◆ Task item
Please give back each entry below unaltered, leaving the pictures out.
◆ ◆ ◆ ◆ ◆
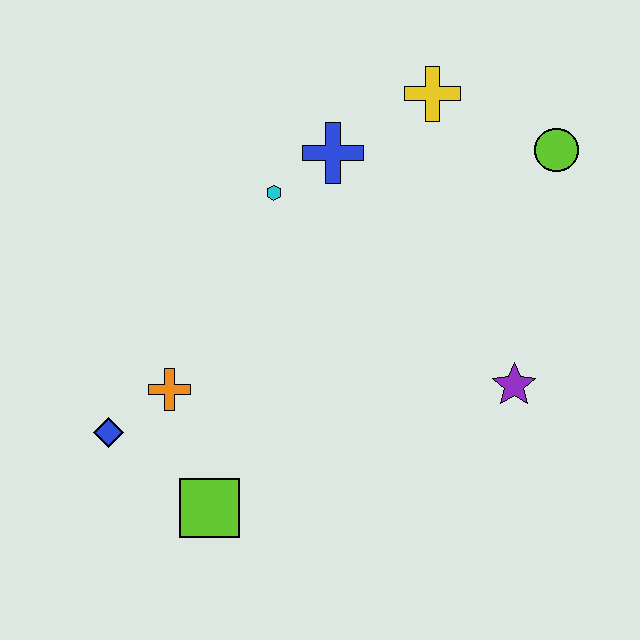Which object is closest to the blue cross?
The cyan hexagon is closest to the blue cross.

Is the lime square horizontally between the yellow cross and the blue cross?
No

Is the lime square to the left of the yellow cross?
Yes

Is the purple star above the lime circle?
No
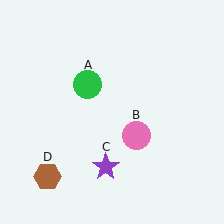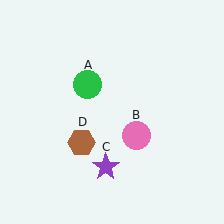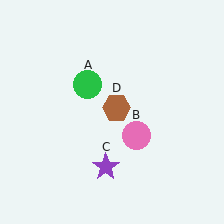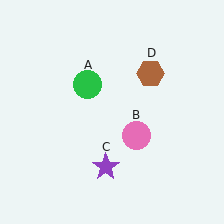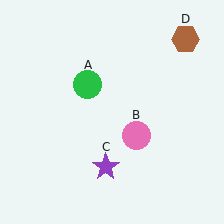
◆ ◆ ◆ ◆ ◆
◆ Task result
Which object is closest to the blue cross?
The cyan hexagon is closest to the blue cross.

Is the lime square horizontally between the yellow cross and the blue cross?
No

Is the lime square to the left of the yellow cross?
Yes

Is the purple star above the lime circle?
No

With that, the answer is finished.